Work to do:
Write the entries below out again exactly; any picture in them stays out.

Input material:

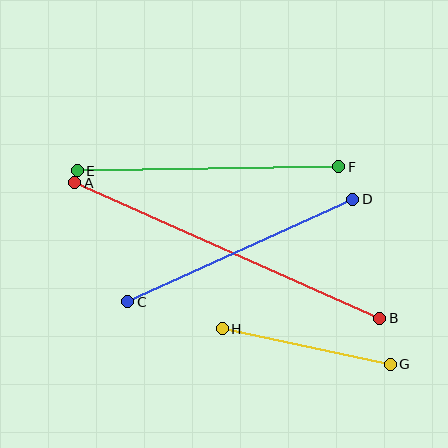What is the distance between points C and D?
The distance is approximately 247 pixels.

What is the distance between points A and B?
The distance is approximately 333 pixels.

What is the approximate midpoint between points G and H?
The midpoint is at approximately (306, 347) pixels.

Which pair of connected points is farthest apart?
Points A and B are farthest apart.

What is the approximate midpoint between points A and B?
The midpoint is at approximately (227, 251) pixels.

Task output:
What is the distance between points C and D?
The distance is approximately 247 pixels.

What is the distance between points A and B?
The distance is approximately 333 pixels.

What is the approximate midpoint between points G and H?
The midpoint is at approximately (306, 347) pixels.

Which pair of connected points is farthest apart?
Points A and B are farthest apart.

What is the approximate midpoint between points A and B?
The midpoint is at approximately (227, 251) pixels.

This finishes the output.